Stated task - Output each entry that follows exactly. Images stay out.
[start Dataset rows]
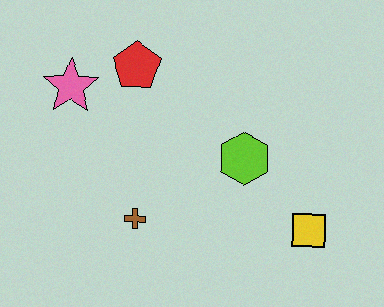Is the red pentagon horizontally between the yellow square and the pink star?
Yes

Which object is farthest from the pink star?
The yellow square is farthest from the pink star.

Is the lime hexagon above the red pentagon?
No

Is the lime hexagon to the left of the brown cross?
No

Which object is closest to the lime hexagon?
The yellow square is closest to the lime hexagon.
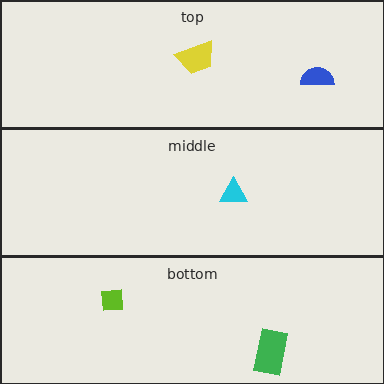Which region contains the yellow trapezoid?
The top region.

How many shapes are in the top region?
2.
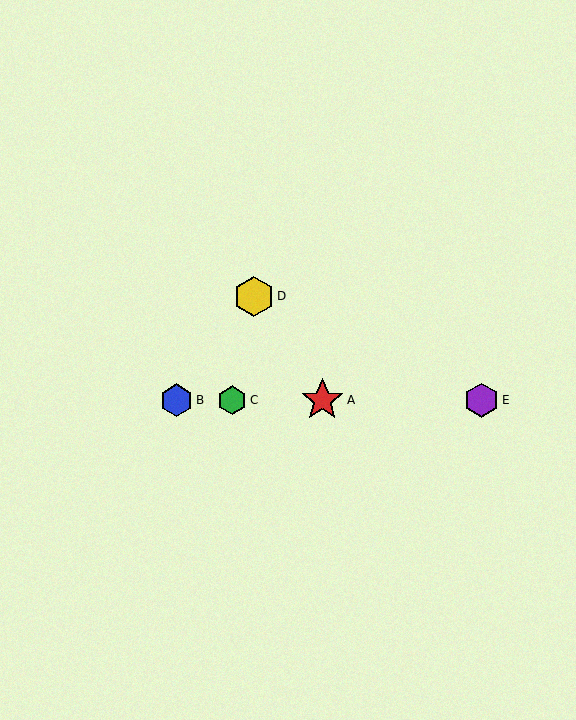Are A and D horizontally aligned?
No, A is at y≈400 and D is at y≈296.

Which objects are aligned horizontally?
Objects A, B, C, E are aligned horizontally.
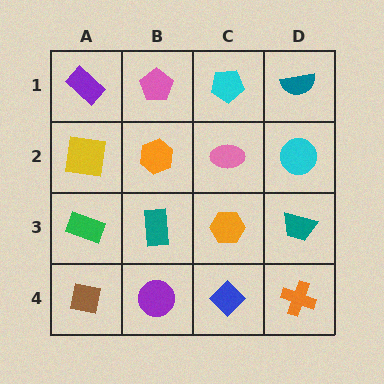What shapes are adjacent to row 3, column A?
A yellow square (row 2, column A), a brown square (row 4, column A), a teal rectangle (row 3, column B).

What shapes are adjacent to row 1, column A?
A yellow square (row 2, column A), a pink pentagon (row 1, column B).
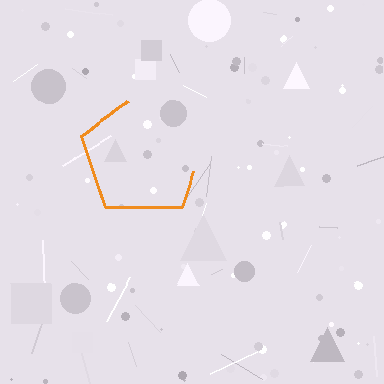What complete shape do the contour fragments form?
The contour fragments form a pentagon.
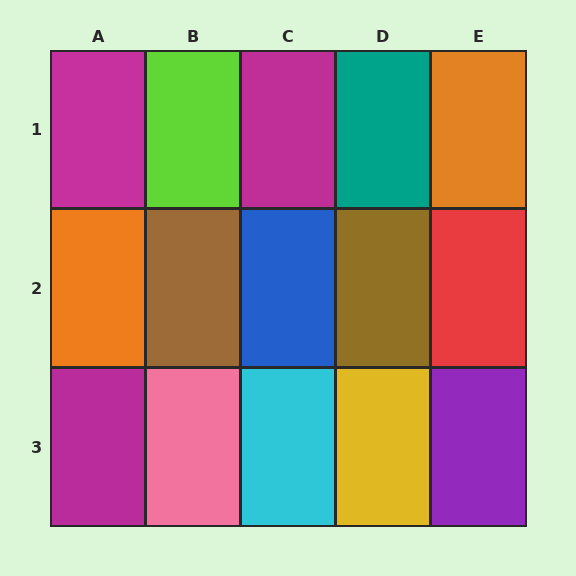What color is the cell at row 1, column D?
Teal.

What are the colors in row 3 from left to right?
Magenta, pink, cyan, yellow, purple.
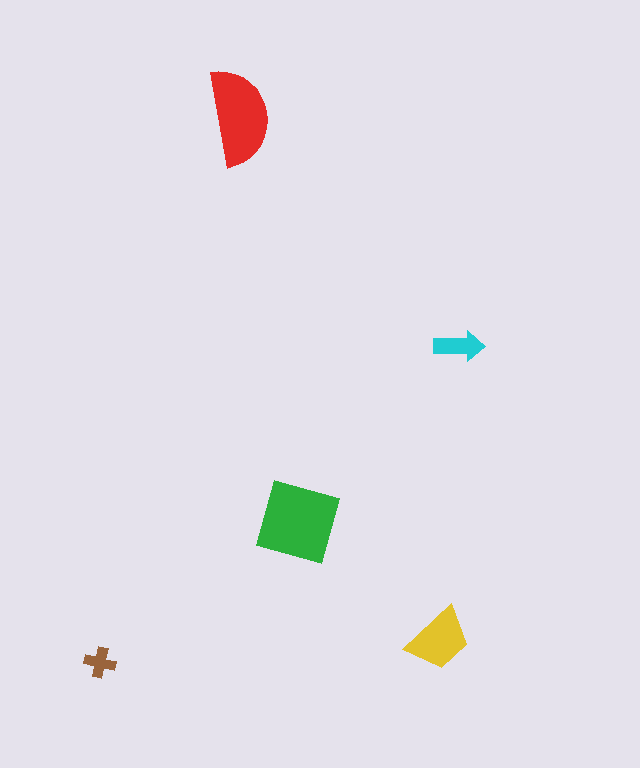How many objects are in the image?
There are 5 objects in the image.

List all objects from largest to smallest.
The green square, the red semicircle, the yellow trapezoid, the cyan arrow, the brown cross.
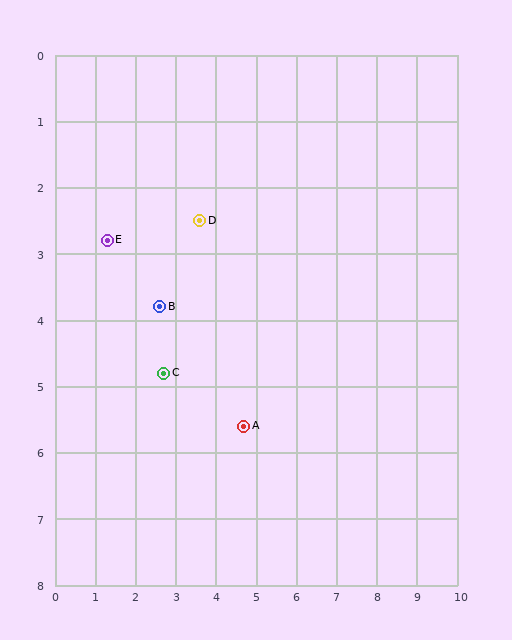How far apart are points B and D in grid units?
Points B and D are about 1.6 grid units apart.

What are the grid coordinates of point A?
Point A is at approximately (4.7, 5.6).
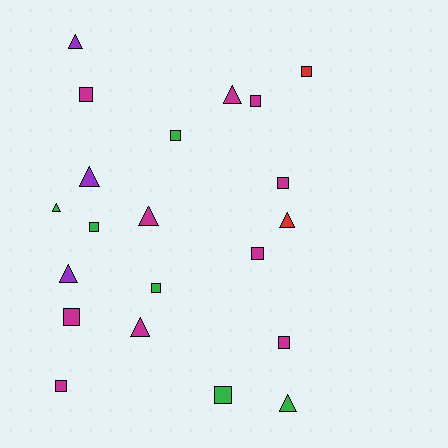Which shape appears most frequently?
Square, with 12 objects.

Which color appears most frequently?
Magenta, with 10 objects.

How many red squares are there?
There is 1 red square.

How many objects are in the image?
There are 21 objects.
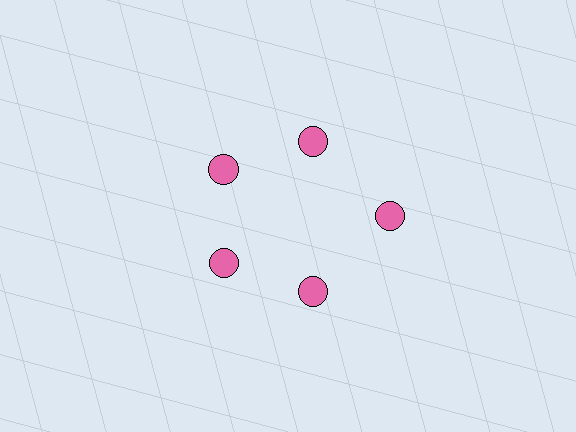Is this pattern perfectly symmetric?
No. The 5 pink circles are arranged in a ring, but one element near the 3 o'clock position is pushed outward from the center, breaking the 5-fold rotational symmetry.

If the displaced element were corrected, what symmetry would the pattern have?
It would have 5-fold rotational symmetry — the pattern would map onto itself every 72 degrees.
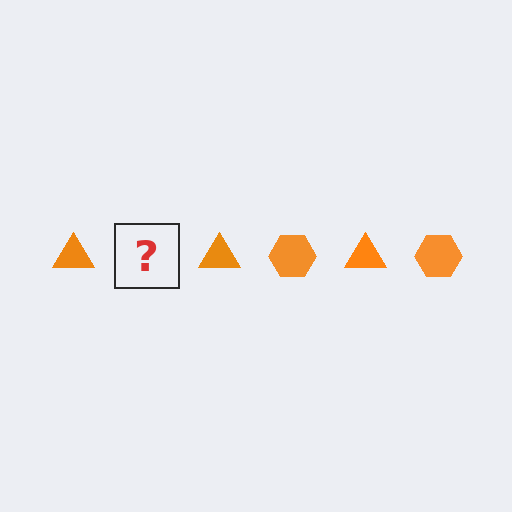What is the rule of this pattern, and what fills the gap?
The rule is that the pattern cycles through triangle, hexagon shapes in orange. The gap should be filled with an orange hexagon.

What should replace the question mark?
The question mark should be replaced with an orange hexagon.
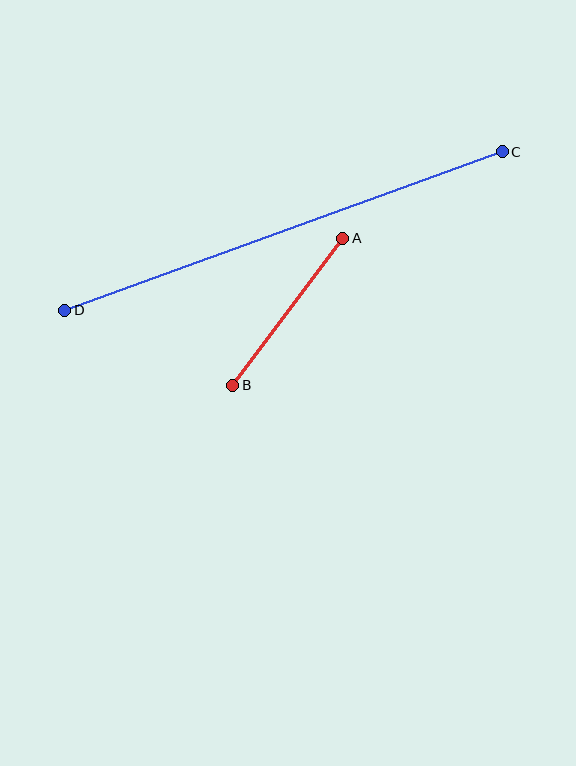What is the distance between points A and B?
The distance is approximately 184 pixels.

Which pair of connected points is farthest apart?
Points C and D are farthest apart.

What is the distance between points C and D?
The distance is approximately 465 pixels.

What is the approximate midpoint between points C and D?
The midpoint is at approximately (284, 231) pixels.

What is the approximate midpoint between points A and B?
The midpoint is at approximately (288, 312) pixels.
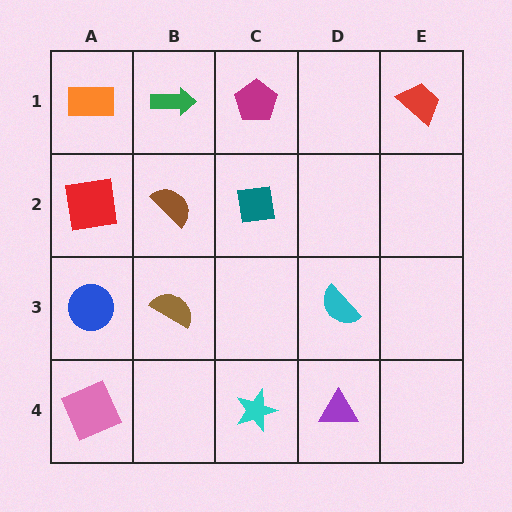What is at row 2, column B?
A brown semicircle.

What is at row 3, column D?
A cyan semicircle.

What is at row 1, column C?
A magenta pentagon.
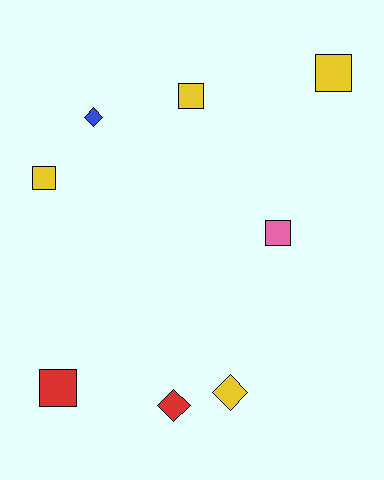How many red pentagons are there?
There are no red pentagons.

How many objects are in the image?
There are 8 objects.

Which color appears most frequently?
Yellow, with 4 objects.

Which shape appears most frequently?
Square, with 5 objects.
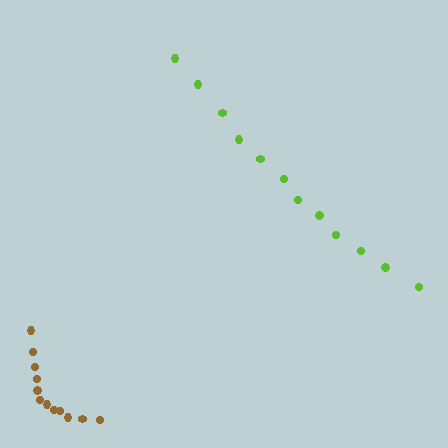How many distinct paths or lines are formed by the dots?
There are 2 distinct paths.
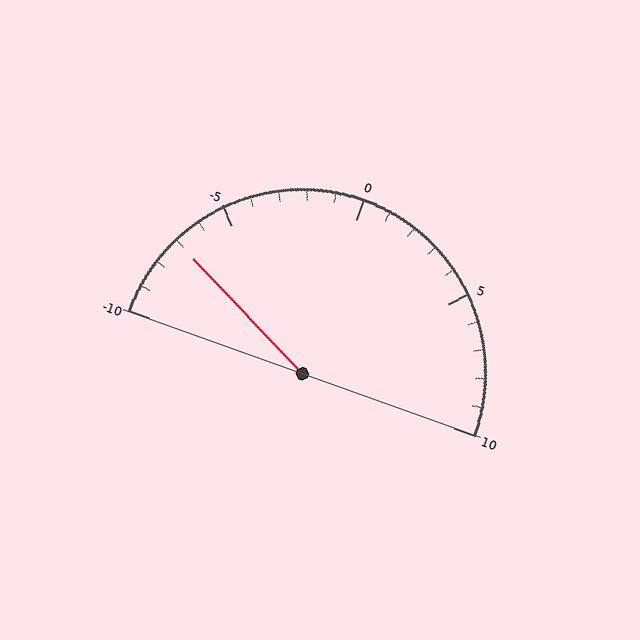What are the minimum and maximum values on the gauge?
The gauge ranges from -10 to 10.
[end Dataset rows]
The reply -
Is the red pentagon horizontally between the yellow square and the pink star?
Yes

Which object is farthest from the pink star?
The yellow square is farthest from the pink star.

Is the lime hexagon above the red pentagon?
No

Is the lime hexagon to the left of the brown cross?
No

Which object is closest to the lime hexagon?
The yellow square is closest to the lime hexagon.
Which region contains the yellow trapezoid?
The top region.

How many shapes are in the top region?
2.
Are A and D horizontally aligned?
No, A is at y≈400 and D is at y≈296.

Which objects are aligned horizontally?
Objects A, B, C, E are aligned horizontally.
What shapes are adjacent to row 3, column A?
A yellow square (row 2, column A), a brown square (row 4, column A), a teal rectangle (row 3, column B).

What shapes are adjacent to row 1, column A?
A yellow square (row 2, column A), a pink pentagon (row 1, column B).
What complete shape do the contour fragments form?
The contour fragments form a pentagon.
What color is the cell at row 1, column D?
Teal.

What are the colors in row 3 from left to right?
Magenta, pink, cyan, yellow, purple.
How many objects are in the image?
There are 5 objects in the image.

List all objects from largest to smallest.
The green square, the red semicircle, the yellow trapezoid, the cyan arrow, the brown cross.
How far apart are points B and D in grid units?
Points B and D are about 1.6 grid units apart.

What are the grid coordinates of point A?
Point A is at approximately (4.7, 5.6).
Which shape appears most frequently?
Square, with 12 objects.

Which color appears most frequently?
Magenta, with 10 objects.

How many red squares are there?
There is 1 red square.

How many objects are in the image?
There are 21 objects.
Is this pattern perfectly symmetric?
No. The 5 pink circles are arranged in a ring, but one element near the 3 o'clock position is pushed outward from the center, breaking the 5-fold rotational symmetry.

If the displaced element were corrected, what symmetry would the pattern have?
It would have 5-fold rotational symmetry — the pattern would map onto itself every 72 degrees.
What is the rule of this pattern, and what fills the gap?
The rule is that the pattern cycles through triangle, hexagon shapes in orange. The gap should be filled with an orange hexagon.

What should replace the question mark?
The question mark should be replaced with an orange hexagon.
What is the distance between points A and B?
The distance is approximately 184 pixels.

Which pair of connected points is farthest apart?
Points C and D are farthest apart.

What is the distance between points C and D?
The distance is approximately 465 pixels.

What is the approximate midpoint between points C and D?
The midpoint is at approximately (284, 231) pixels.

What is the approximate midpoint between points A and B?
The midpoint is at approximately (288, 312) pixels.
What is at row 2, column B?
A brown semicircle.

What is at row 3, column D?
A cyan semicircle.

What is at row 1, column C?
A magenta pentagon.
How many red pentagons are there?
There are no red pentagons.

How many objects are in the image?
There are 8 objects.

Which color appears most frequently?
Yellow, with 4 objects.

Which shape appears most frequently?
Square, with 5 objects.
How many distinct paths or lines are formed by the dots?
There are 2 distinct paths.
What are the minimum and maximum values on the gauge?
The gauge ranges from -10 to 10.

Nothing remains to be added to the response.